## Data section
•••

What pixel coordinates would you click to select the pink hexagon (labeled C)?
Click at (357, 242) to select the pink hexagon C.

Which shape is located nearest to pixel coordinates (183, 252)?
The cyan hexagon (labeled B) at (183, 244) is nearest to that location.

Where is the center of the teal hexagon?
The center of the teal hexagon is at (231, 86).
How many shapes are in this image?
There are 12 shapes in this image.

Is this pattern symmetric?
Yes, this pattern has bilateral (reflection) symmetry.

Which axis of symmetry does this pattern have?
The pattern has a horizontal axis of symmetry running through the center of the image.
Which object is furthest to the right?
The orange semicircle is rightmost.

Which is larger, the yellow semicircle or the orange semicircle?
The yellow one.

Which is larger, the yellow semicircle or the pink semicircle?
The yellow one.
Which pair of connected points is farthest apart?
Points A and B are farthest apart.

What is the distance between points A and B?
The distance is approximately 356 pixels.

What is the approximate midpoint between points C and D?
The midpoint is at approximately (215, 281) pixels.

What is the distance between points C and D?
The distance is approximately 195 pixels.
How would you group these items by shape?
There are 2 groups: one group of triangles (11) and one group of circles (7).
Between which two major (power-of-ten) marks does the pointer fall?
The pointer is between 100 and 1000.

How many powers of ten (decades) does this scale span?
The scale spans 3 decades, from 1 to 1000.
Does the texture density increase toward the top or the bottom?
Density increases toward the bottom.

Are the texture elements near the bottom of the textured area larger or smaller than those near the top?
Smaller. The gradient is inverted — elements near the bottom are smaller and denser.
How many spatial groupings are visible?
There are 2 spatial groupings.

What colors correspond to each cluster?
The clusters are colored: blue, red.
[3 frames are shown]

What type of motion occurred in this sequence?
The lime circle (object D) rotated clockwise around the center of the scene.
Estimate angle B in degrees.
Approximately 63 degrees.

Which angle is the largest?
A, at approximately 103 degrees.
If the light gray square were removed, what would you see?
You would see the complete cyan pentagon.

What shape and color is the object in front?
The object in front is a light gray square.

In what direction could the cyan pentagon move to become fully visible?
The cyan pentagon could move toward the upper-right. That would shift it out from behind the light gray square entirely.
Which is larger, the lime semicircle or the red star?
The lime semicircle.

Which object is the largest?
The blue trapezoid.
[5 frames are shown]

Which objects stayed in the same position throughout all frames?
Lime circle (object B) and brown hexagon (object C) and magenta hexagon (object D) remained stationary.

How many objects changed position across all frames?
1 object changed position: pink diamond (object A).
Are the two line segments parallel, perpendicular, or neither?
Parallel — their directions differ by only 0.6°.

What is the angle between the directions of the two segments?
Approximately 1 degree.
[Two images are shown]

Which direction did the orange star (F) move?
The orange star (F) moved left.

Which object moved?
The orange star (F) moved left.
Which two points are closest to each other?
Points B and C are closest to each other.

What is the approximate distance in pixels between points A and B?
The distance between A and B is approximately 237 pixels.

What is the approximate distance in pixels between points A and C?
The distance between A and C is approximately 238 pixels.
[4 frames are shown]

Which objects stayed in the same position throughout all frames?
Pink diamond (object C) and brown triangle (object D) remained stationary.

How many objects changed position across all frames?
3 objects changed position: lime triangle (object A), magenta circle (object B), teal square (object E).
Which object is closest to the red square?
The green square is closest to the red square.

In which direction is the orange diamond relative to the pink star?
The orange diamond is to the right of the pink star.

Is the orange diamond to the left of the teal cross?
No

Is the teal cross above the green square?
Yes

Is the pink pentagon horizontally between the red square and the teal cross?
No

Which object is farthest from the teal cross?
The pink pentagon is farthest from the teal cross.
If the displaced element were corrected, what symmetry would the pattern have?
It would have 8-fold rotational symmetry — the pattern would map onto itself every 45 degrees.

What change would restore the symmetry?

•••

## Task brief
Reproduce the entries above exactly.

## Solution for this problem
What pixel coordinates would you click to select the pink hexagon (labeled C)?
Click at (357, 242) to select the pink hexagon C.

Which shape is located nearest to pixel coordinates (183, 252)?
The cyan hexagon (labeled B) at (183, 244) is nearest to that location.

Where is the center of the teal hexagon?
The center of the teal hexagon is at (231, 86).
How many shapes are in this image?
There are 12 shapes in this image.

Is this pattern symmetric?
Yes, this pattern has bilateral (reflection) symmetry.

Which axis of symmetry does this pattern have?
The pattern has a horizontal axis of symmetry running through the center of the image.
Which object is furthest to the right?
The orange semicircle is rightmost.

Which is larger, the yellow semicircle or the orange semicircle?
The yellow one.

Which is larger, the yellow semicircle or the pink semicircle?
The yellow one.
Which pair of connected points is farthest apart?
Points A and B are farthest apart.

What is the distance between points A and B?
The distance is approximately 356 pixels.

What is the approximate midpoint between points C and D?
The midpoint is at approximately (215, 281) pixels.

What is the distance between points C and D?
The distance is approximately 195 pixels.
How would you group these items by shape?
There are 2 groups: one group of triangles (11) and one group of circles (7).
Between which two major (power-of-ten) marks does the pointer fall?
The pointer is between 100 and 1000.

How many powers of ten (decades) does this scale span?
The scale spans 3 decades, from 1 to 1000.
Does the texture density increase toward the top or the bottom?
Density increases toward the bottom.

Are the texture elements near the bottom of the textured area larger or smaller than those near the top?
Smaller. The gradient is inverted — elements near the bottom are smaller and denser.
How many spatial groupings are visible?
There are 2 spatial groupings.

What colors correspond to each cluster?
The clusters are colored: blue, red.
[3 frames are shown]

What type of motion occurred in this sequence?
The lime circle (object D) rotated clockwise around the center of the scene.
Estimate angle B in degrees.
Approximately 63 degrees.

Which angle is the largest?
A, at approximately 103 degrees.
If the light gray square were removed, what would you see?
You would see the complete cyan pentagon.

What shape and color is the object in front?
The object in front is a light gray square.

In what direction could the cyan pentagon move to become fully visible?
The cyan pentagon could move toward the upper-right. That would shift it out from behind the light gray square entirely.
Which is larger, the lime semicircle or the red star?
The lime semicircle.

Which object is the largest?
The blue trapezoid.
[5 frames are shown]

Which objects stayed in the same position throughout all frames?
Lime circle (object B) and brown hexagon (object C) and magenta hexagon (object D) remained stationary.

How many objects changed position across all frames?
1 object changed position: pink diamond (object A).
Are the two line segments parallel, perpendicular, or neither?
Parallel — their directions differ by only 0.6°.

What is the angle between the directions of the two segments?
Approximately 1 degree.
[Two images are shown]

Which direction did the orange star (F) move?
The orange star (F) moved left.

Which object moved?
The orange star (F) moved left.
Which two points are closest to each other?
Points B and C are closest to each other.

What is the approximate distance in pixels between points A and B?
The distance between A and B is approximately 237 pixels.

What is the approximate distance in pixels between points A and C?
The distance between A and C is approximately 238 pixels.
[4 frames are shown]

Which objects stayed in the same position throughout all frames?
Pink diamond (object C) and brown triangle (object D) remained stationary.

How many objects changed position across all frames?
3 objects changed position: lime triangle (object A), magenta circle (object B), teal square (object E).
Which object is closest to the red square?
The green square is closest to the red square.

In which direction is the orange diamond relative to the pink star?
The orange diamond is to the right of the pink star.

Is the orange diamond to the left of the teal cross?
No

Is the teal cross above the green square?
Yes

Is the pink pentagon horizontally between the red square and the teal cross?
No

Which object is farthest from the teal cross?
The pink pentagon is farthest from the teal cross.
If the displaced element were corrected, what symmetry would the pattern have?
It would have 8-fold rotational symmetry — the pattern would map onto itself every 45 degrees.

What change would restore the symmetry?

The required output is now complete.